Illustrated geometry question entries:
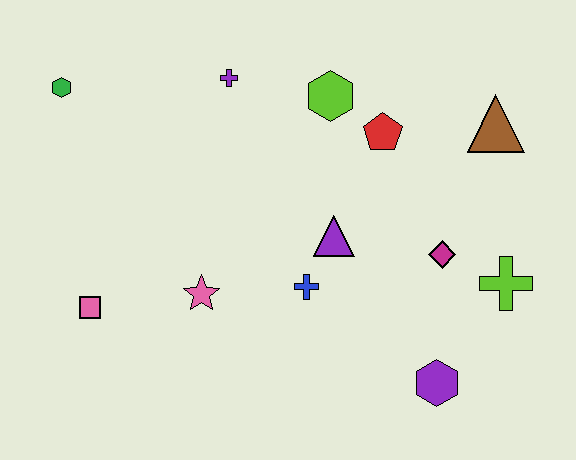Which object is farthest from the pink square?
The brown triangle is farthest from the pink square.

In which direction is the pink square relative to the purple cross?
The pink square is below the purple cross.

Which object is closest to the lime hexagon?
The red pentagon is closest to the lime hexagon.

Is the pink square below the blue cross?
Yes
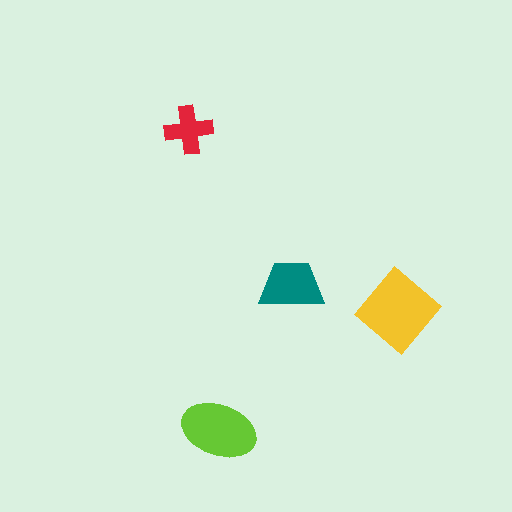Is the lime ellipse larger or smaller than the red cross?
Larger.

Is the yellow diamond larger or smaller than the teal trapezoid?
Larger.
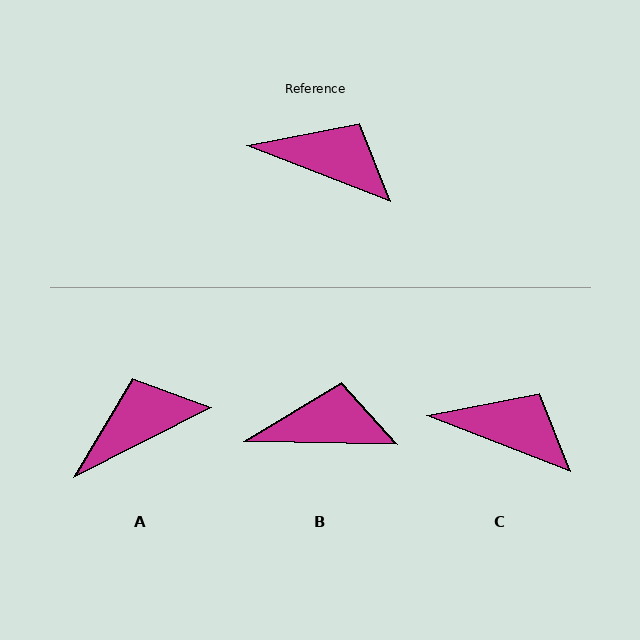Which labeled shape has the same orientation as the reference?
C.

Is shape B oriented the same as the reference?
No, it is off by about 20 degrees.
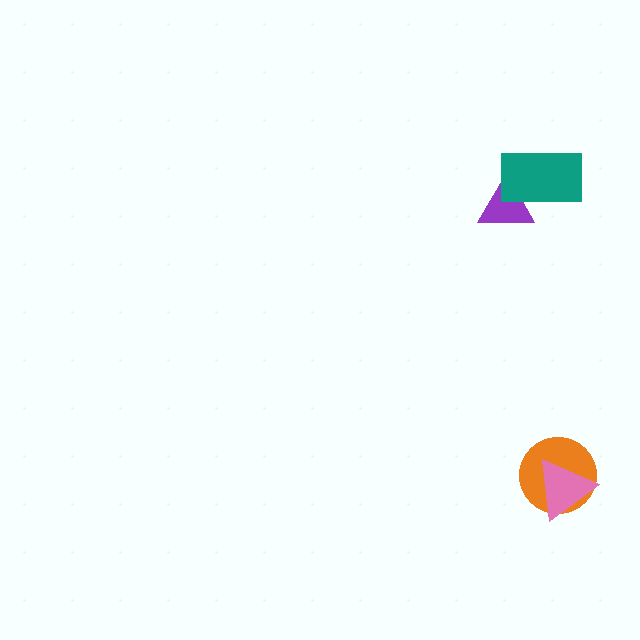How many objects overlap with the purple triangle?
1 object overlaps with the purple triangle.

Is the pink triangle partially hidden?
No, no other shape covers it.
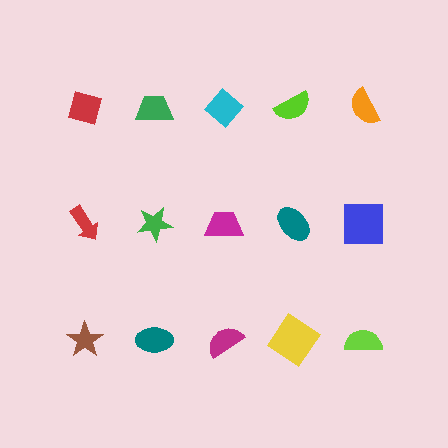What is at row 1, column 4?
A lime semicircle.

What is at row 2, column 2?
A green star.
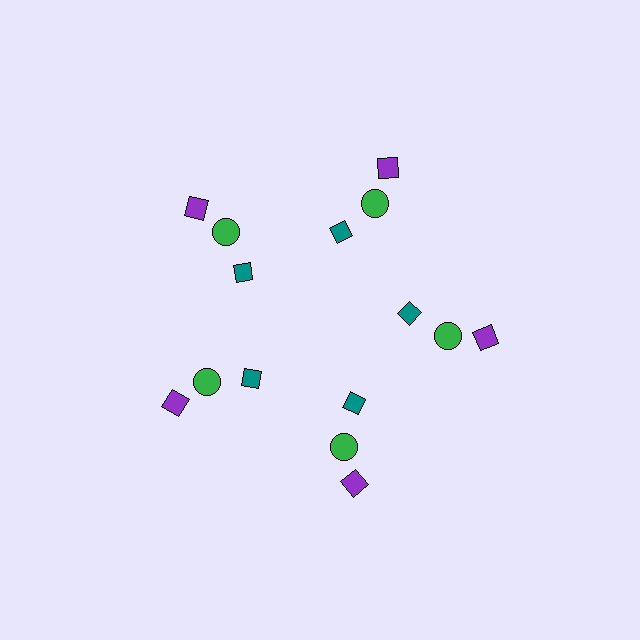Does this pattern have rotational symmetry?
Yes, this pattern has 5-fold rotational symmetry. It looks the same after rotating 72 degrees around the center.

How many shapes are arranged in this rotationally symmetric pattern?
There are 15 shapes, arranged in 5 groups of 3.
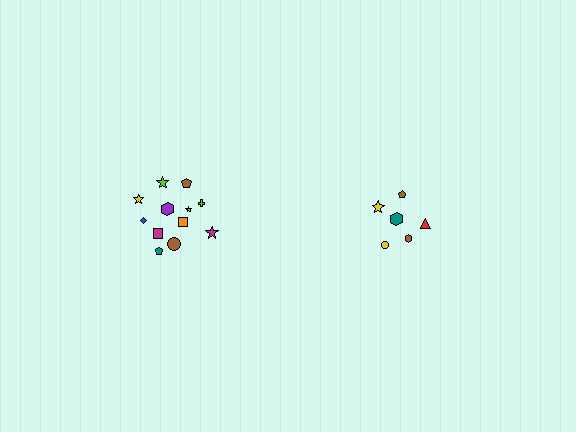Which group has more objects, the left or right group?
The left group.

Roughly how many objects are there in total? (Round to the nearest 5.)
Roughly 20 objects in total.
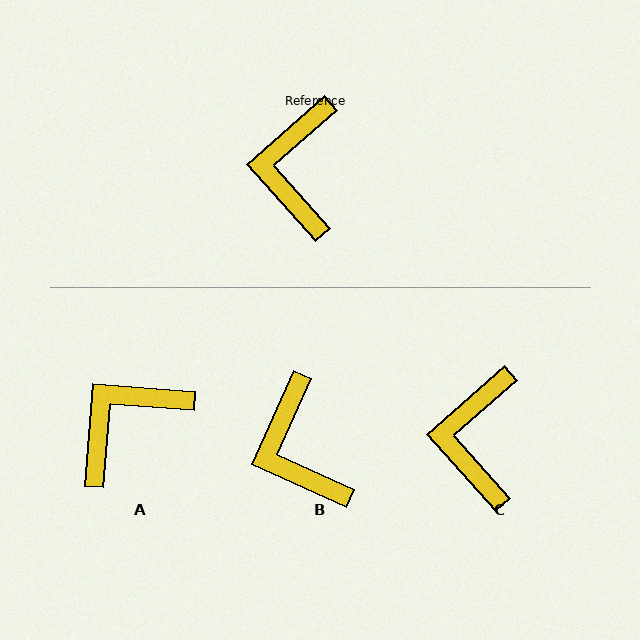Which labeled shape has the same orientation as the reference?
C.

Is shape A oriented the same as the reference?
No, it is off by about 46 degrees.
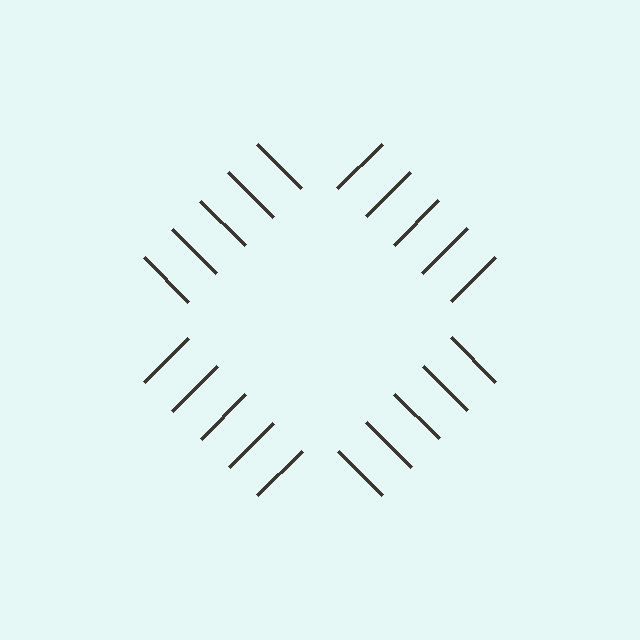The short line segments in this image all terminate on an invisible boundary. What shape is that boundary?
An illusory square — the line segments terminate on its edges but no continuous stroke is drawn.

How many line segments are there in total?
20 — 5 along each of the 4 edges.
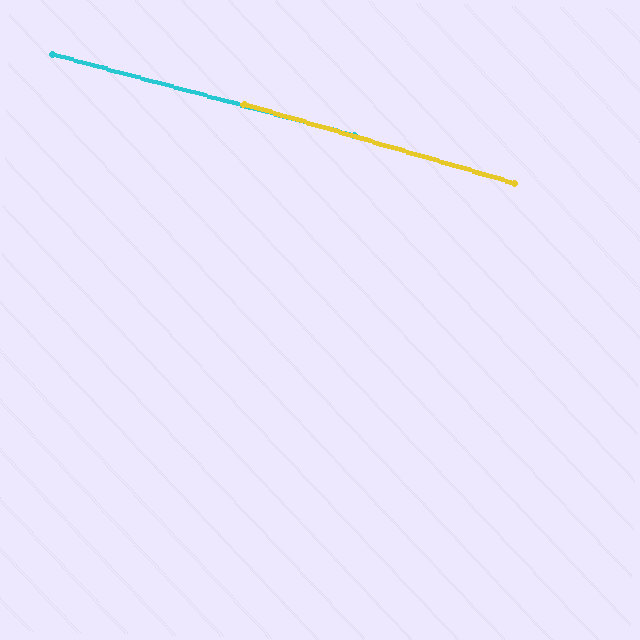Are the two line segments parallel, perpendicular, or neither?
Parallel — their directions differ by only 1.2°.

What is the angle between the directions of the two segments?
Approximately 1 degree.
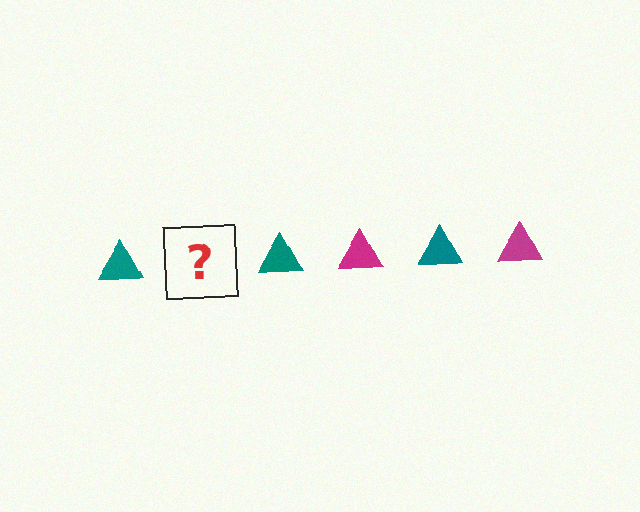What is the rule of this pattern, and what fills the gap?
The rule is that the pattern cycles through teal, magenta triangles. The gap should be filled with a magenta triangle.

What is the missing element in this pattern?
The missing element is a magenta triangle.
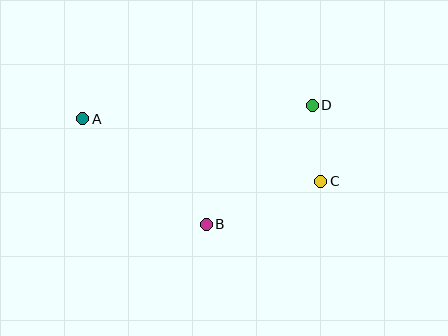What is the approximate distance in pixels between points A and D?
The distance between A and D is approximately 230 pixels.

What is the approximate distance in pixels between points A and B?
The distance between A and B is approximately 162 pixels.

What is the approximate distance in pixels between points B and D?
The distance between B and D is approximately 159 pixels.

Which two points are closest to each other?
Points C and D are closest to each other.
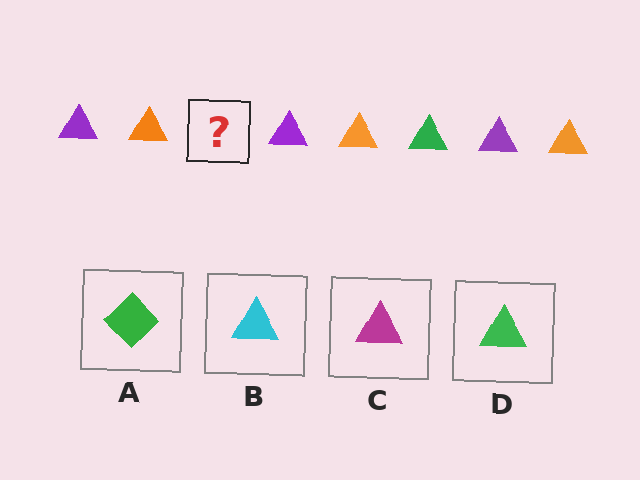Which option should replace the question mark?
Option D.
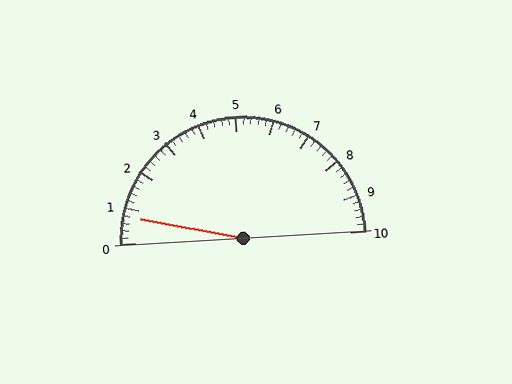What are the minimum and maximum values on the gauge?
The gauge ranges from 0 to 10.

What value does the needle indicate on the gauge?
The needle indicates approximately 0.8.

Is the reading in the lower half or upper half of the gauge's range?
The reading is in the lower half of the range (0 to 10).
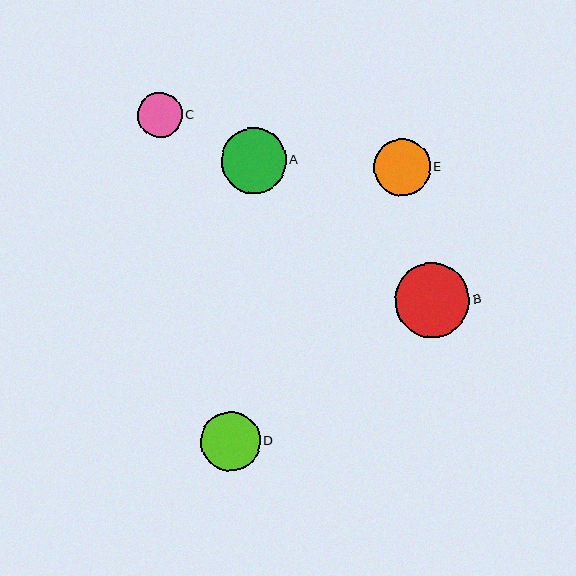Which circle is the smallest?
Circle C is the smallest with a size of approximately 45 pixels.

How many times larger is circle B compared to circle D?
Circle B is approximately 1.3 times the size of circle D.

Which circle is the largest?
Circle B is the largest with a size of approximately 75 pixels.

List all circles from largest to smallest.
From largest to smallest: B, A, D, E, C.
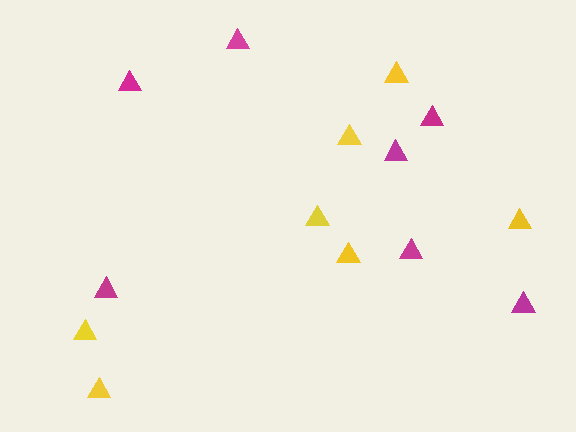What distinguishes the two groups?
There are 2 groups: one group of yellow triangles (7) and one group of magenta triangles (7).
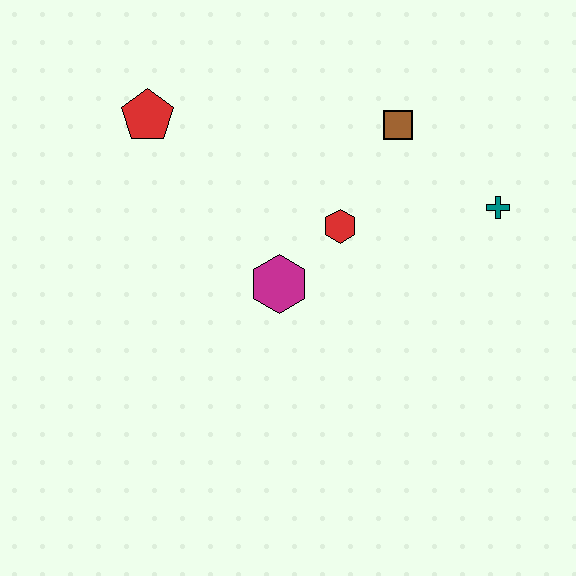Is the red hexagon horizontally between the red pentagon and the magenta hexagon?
No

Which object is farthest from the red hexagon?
The red pentagon is farthest from the red hexagon.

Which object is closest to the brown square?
The red hexagon is closest to the brown square.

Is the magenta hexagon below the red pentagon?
Yes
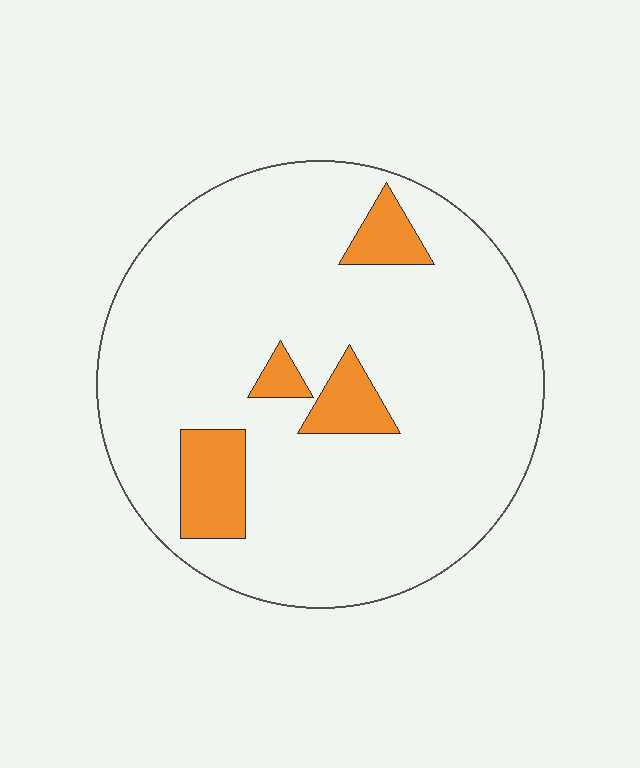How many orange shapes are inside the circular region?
4.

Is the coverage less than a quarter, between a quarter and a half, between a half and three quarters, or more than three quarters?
Less than a quarter.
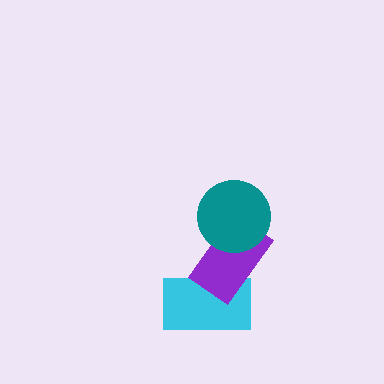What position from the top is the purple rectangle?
The purple rectangle is 2nd from the top.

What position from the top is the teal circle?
The teal circle is 1st from the top.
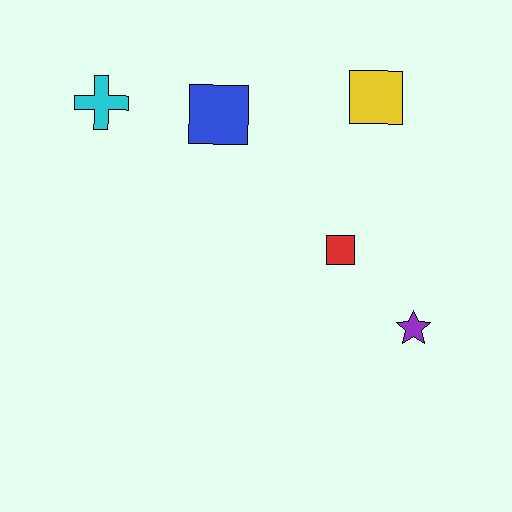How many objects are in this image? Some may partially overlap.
There are 5 objects.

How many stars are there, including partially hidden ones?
There is 1 star.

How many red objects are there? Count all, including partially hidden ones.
There is 1 red object.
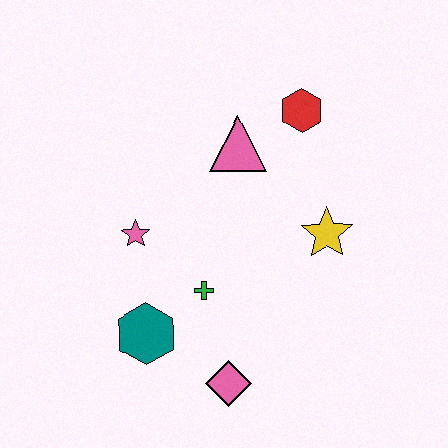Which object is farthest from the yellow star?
The teal hexagon is farthest from the yellow star.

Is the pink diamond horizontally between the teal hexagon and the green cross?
No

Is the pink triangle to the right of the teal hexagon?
Yes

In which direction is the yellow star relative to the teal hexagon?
The yellow star is to the right of the teal hexagon.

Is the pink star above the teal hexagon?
Yes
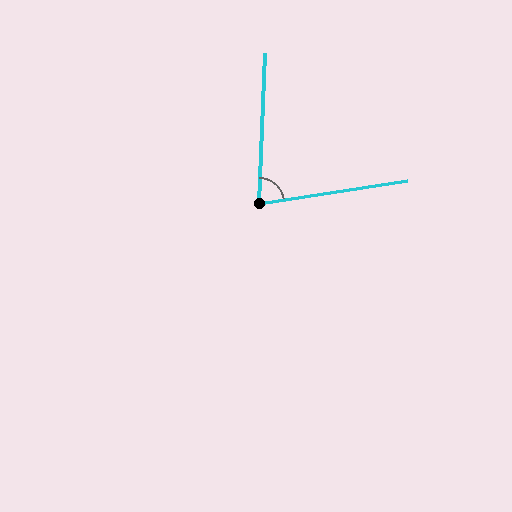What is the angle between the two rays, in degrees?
Approximately 79 degrees.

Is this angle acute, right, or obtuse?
It is acute.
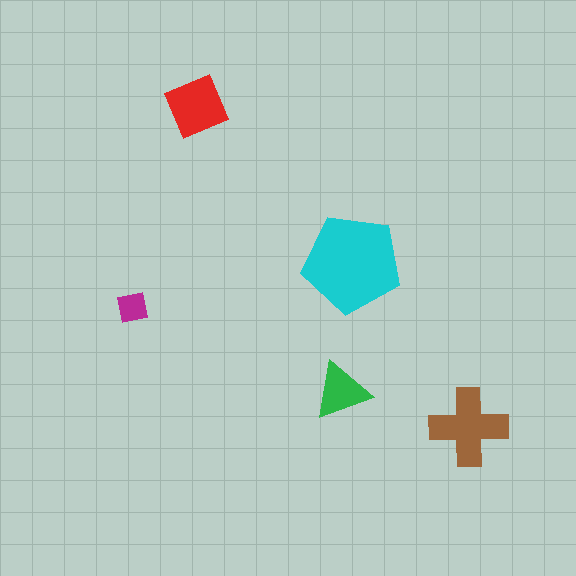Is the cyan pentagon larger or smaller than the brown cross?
Larger.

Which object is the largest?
The cyan pentagon.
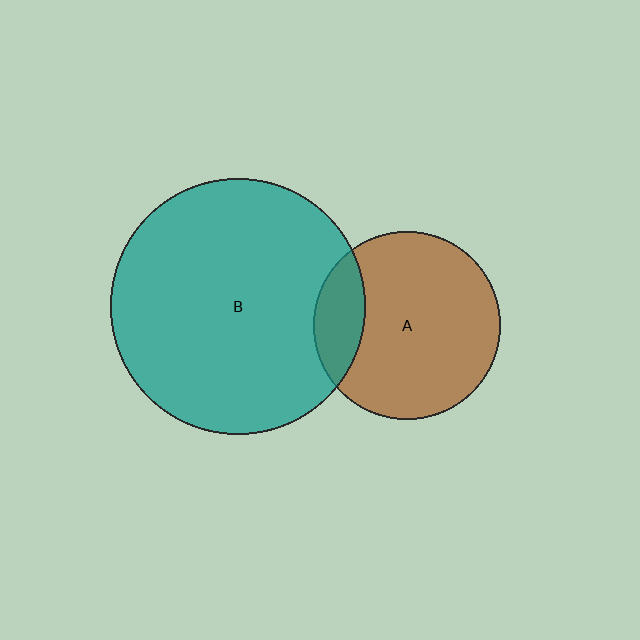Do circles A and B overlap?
Yes.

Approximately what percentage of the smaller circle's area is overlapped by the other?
Approximately 20%.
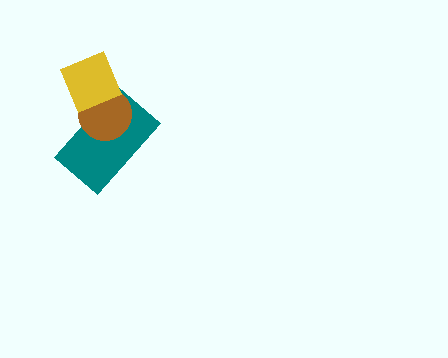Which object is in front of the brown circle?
The yellow diamond is in front of the brown circle.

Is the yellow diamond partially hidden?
No, no other shape covers it.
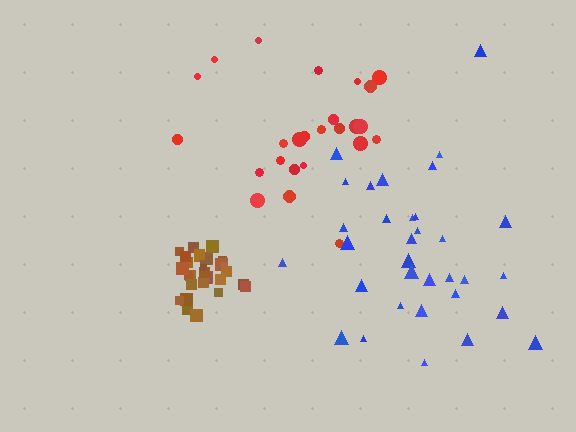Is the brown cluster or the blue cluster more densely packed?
Brown.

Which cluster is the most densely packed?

What is expected:
Quote exactly the lines from the line that contains "Is this angle acute, right, or obtuse?" through the last line of the listing, please, leaving out all pictures.

Response to the exercise:
Is this angle acute, right, or obtuse?
It is acute.
Is the cyan pentagon larger or smaller than the brown cross?
Larger.

Which object is the largest?
The cyan pentagon.
Do circles A and B overlap?
Yes.

Approximately what percentage of the smaller circle's area is overlapped by the other?
Approximately 20%.
Which object is in front of the brown circle?
The yellow diamond is in front of the brown circle.

Is the yellow diamond partially hidden?
No, no other shape covers it.
Is the brown cluster or the blue cluster more densely packed?
Brown.

Which cluster is the most densely packed?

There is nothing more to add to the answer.